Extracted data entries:
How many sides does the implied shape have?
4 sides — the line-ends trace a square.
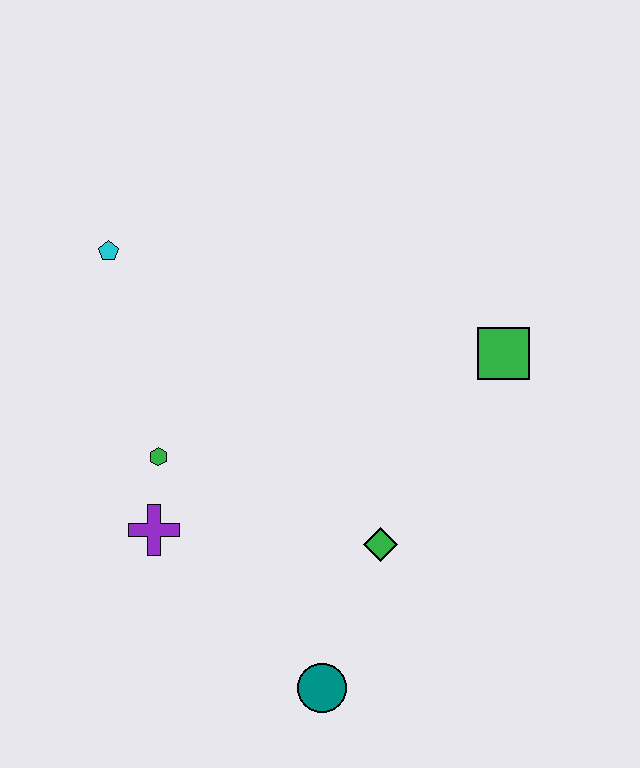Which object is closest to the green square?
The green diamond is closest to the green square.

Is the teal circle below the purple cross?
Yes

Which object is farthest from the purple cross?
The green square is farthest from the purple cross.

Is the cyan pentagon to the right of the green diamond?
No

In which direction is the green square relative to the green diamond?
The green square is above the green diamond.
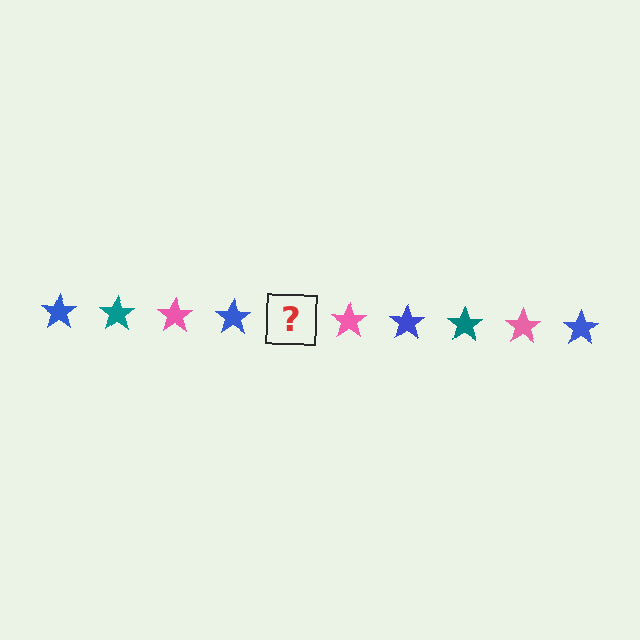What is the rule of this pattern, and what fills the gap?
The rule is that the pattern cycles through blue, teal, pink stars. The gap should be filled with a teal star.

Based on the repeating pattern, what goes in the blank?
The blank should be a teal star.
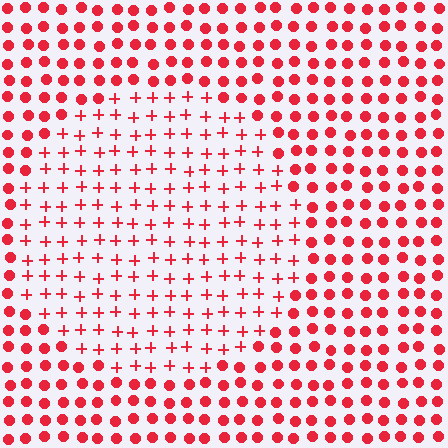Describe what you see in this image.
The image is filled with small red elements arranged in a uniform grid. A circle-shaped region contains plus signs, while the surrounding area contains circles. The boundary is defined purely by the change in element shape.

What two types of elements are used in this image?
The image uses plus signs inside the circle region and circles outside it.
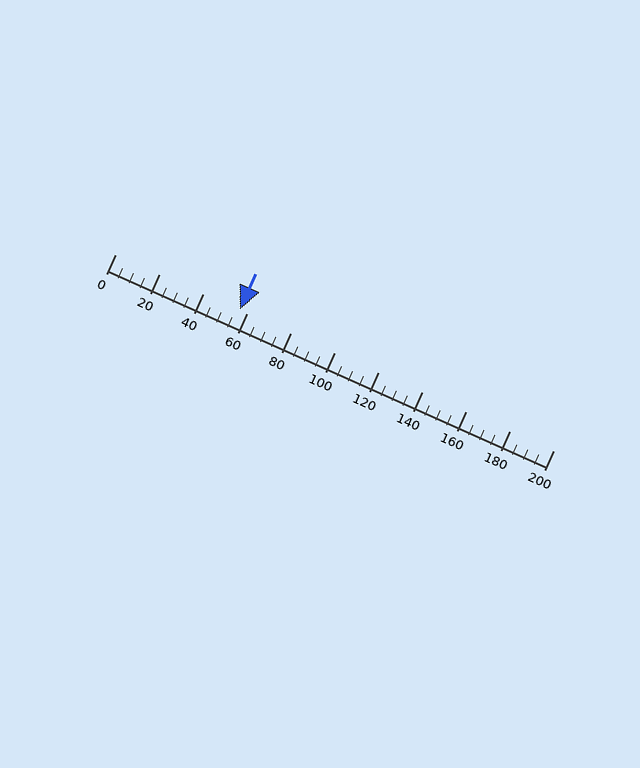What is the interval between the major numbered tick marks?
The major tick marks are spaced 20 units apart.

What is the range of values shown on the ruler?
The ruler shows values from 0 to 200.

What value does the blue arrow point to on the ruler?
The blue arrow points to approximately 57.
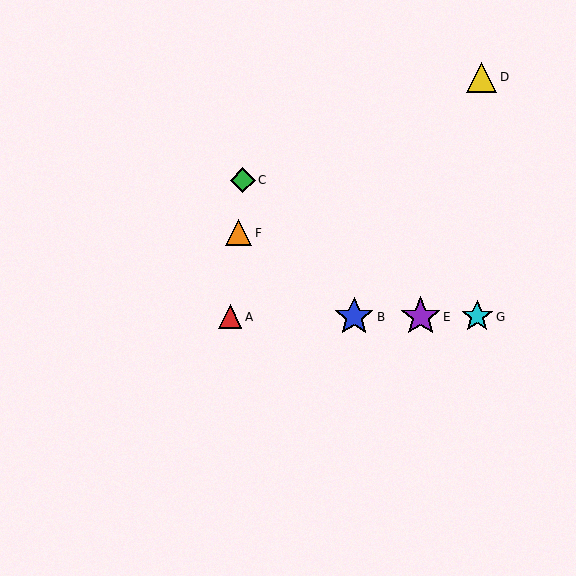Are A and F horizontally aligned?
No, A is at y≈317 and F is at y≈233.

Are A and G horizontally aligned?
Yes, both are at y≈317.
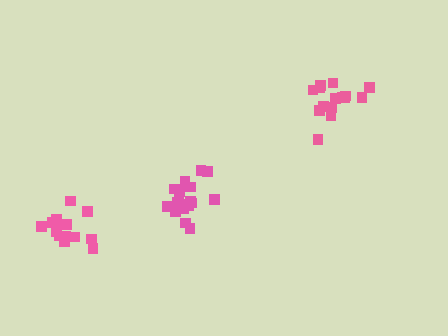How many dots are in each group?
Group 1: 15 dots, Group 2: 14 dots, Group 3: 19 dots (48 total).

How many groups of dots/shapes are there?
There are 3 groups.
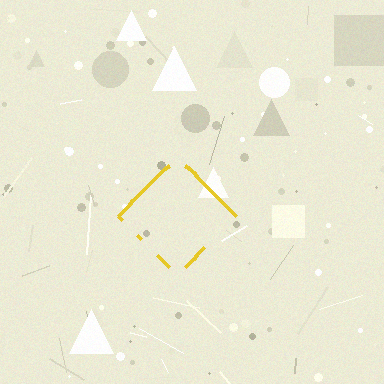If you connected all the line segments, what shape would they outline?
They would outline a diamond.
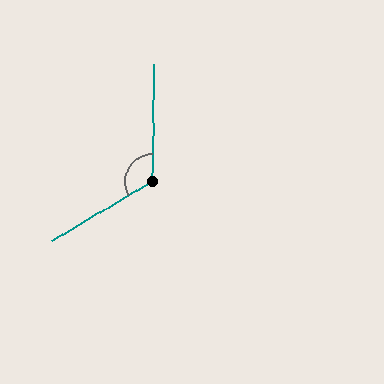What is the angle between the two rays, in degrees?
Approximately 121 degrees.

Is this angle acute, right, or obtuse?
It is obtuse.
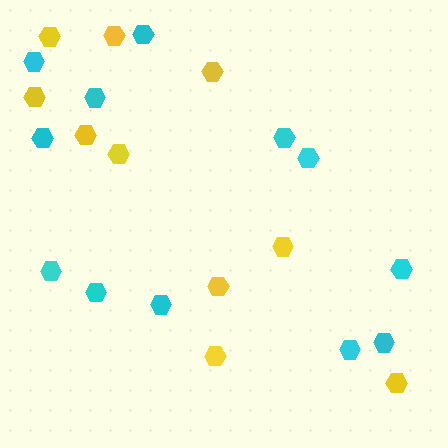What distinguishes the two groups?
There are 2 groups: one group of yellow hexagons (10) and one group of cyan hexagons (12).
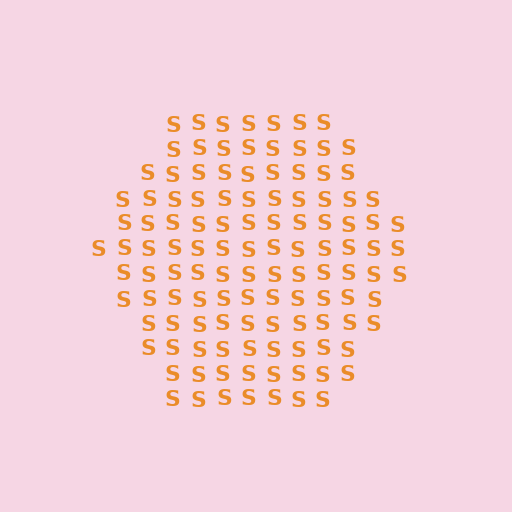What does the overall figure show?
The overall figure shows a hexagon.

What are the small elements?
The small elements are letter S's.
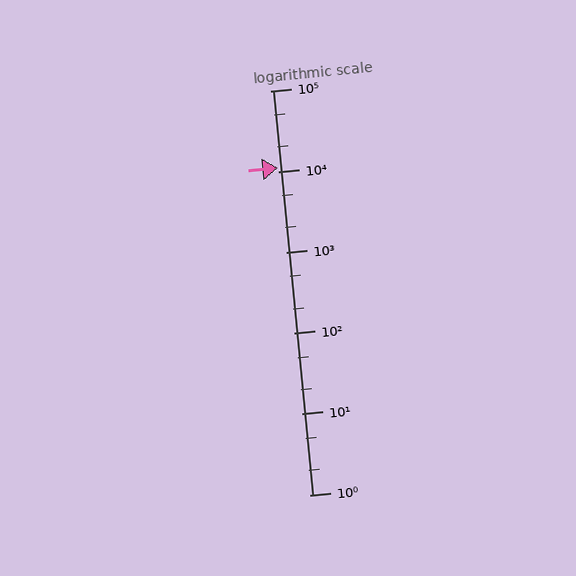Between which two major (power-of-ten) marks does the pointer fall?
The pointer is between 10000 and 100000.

* _WORK TO BE COMPLETED_: Give all the lines above again, character for character, without pictures.

* _ANSWER TO THIS TASK_:
How many sides does the implied shape have?
4 sides — the line-ends trace a square.
Which object is closest to the green square?
The green diamond is closest to the green square.

Is the teal circle below the purple cross?
Yes

Which object is farthest from the purple cross?
The green square is farthest from the purple cross.

Is the cyan pentagon to the right of the green diamond?
No

In which direction is the green square relative to the green diamond?
The green square is above the green diamond.
What is the rule of this pattern, and what fills the gap?
The rule is that the pattern cycles through blue, teal, pink stars. The gap should be filled with a teal star.

Based on the repeating pattern, what goes in the blank?
The blank should be a teal star.
Describe what you see in this image.
The image is filled with small red elements arranged in a uniform grid. A circle-shaped region contains plus signs, while the surrounding area contains circles. The boundary is defined purely by the change in element shape.

What two types of elements are used in this image?
The image uses plus signs inside the circle region and circles outside it.
What is the interval between the major numbered tick marks?
The major tick marks are spaced 20 units apart.

What is the range of values shown on the ruler?
The ruler shows values from 0 to 200.

What value does the blue arrow point to on the ruler?
The blue arrow points to approximately 57.
Are A and F horizontally aligned?
No, A is at y≈317 and F is at y≈233.

Are A and G horizontally aligned?
Yes, both are at y≈317.
How many dots are in each group?
Group 1: 15 dots, Group 2: 14 dots, Group 3: 19 dots (48 total).

How many groups of dots/shapes are there?
There are 3 groups.
If you connected all the line segments, what shape would they outline?
They would outline a diamond.
What is the angle between the two rays, in degrees?
Approximately 121 degrees.

Is this angle acute, right, or obtuse?
It is obtuse.
What distinguishes the two groups?
There are 2 groups: one group of yellow hexagons (10) and one group of cyan hexagons (12).
What does the overall figure show?
The overall figure shows a hexagon.

What are the small elements?
The small elements are letter S's.
Between which two major (power-of-ten) marks does the pointer fall?
The pointer is between 10000 and 100000.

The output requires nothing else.